Do this >> Please print the lines between the one with "What are the" and the one with "[4 frames are shown]", both ends included, exactly as written, with no pictures.

________

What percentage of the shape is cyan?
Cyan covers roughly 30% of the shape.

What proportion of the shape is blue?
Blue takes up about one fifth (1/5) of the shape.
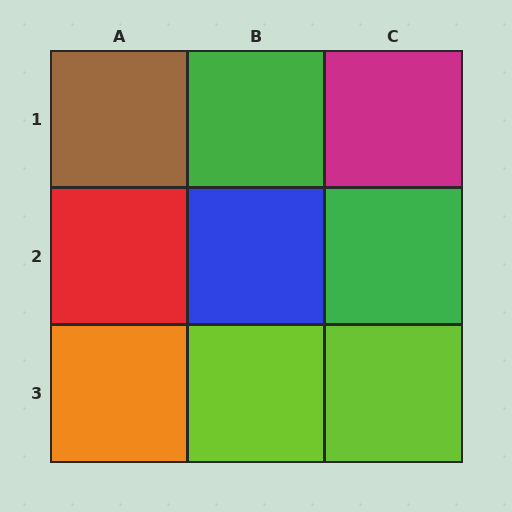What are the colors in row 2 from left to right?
Red, blue, green.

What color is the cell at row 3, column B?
Lime.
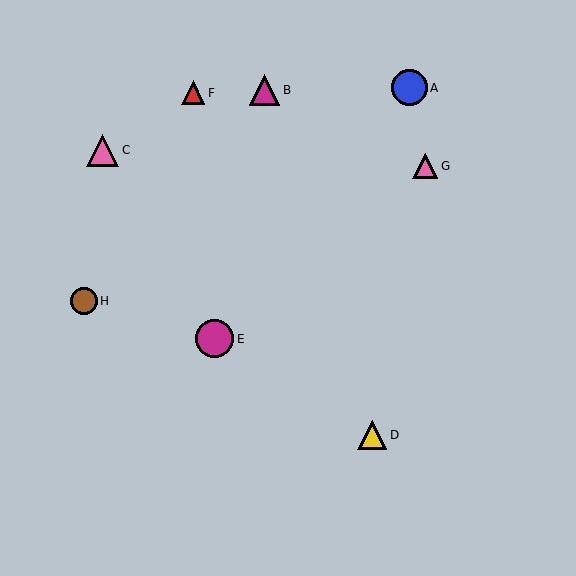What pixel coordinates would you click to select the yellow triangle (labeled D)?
Click at (372, 435) to select the yellow triangle D.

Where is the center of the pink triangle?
The center of the pink triangle is at (425, 166).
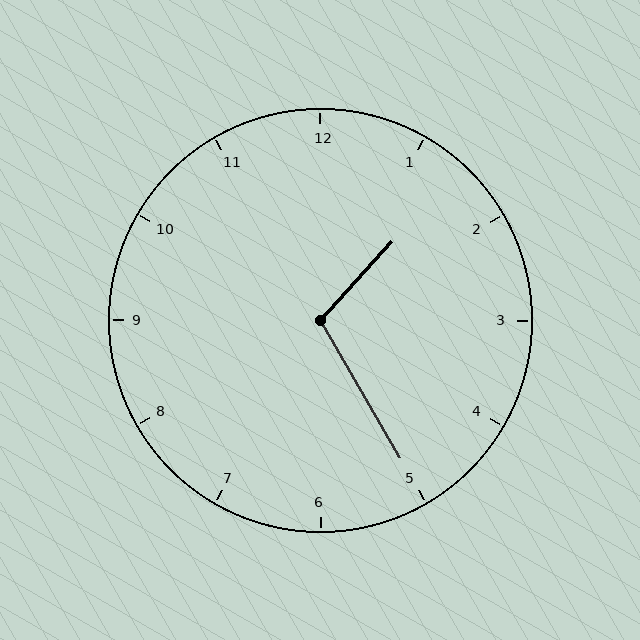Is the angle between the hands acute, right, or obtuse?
It is obtuse.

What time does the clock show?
1:25.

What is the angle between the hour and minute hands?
Approximately 108 degrees.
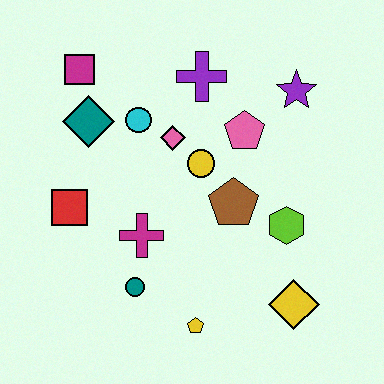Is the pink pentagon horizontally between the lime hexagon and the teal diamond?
Yes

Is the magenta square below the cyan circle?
No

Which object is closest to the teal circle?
The magenta cross is closest to the teal circle.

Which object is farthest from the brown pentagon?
The magenta square is farthest from the brown pentagon.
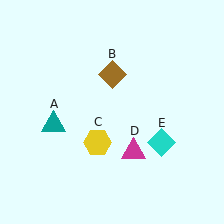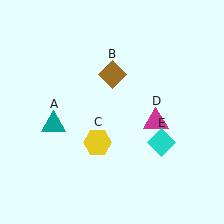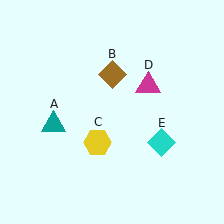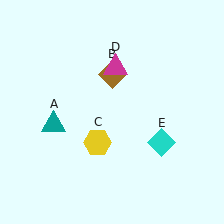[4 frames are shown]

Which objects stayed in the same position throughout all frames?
Teal triangle (object A) and brown diamond (object B) and yellow hexagon (object C) and cyan diamond (object E) remained stationary.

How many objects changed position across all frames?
1 object changed position: magenta triangle (object D).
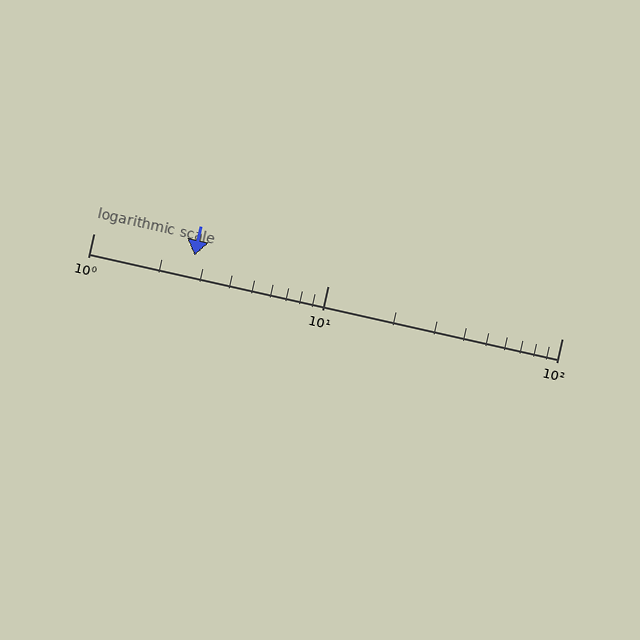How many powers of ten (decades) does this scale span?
The scale spans 2 decades, from 1 to 100.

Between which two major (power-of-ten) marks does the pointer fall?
The pointer is between 1 and 10.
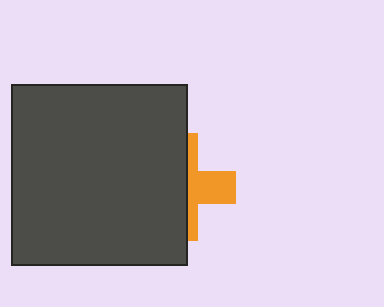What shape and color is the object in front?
The object in front is a dark gray rectangle.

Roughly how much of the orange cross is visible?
A small part of it is visible (roughly 39%).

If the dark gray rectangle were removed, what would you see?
You would see the complete orange cross.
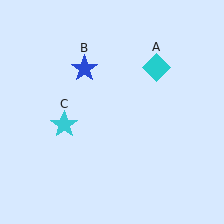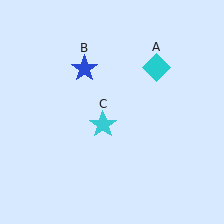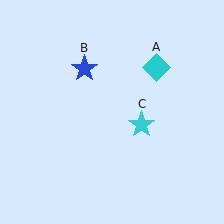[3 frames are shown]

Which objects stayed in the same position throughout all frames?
Cyan diamond (object A) and blue star (object B) remained stationary.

________

Correct answer >>
What are the colors in row 2 from left to right?
Red, blue, green.

What color is the cell at row 3, column B?
Lime.
What pixel coordinates would you click to select the yellow triangle (labeled D)?
Click at (372, 435) to select the yellow triangle D.

Where is the center of the pink triangle?
The center of the pink triangle is at (425, 166).
Is the angle between the hands acute, right, or obtuse?
It is obtuse.

What time does the clock show?
1:25.

What is the angle between the hour and minute hands?
Approximately 108 degrees.
Is the pink pentagon horizontally between the lime hexagon and the teal diamond?
Yes

Is the magenta square below the cyan circle?
No

Which object is closest to the teal circle?
The magenta cross is closest to the teal circle.

Which object is farthest from the brown pentagon?
The magenta square is farthest from the brown pentagon.
[4 frames are shown]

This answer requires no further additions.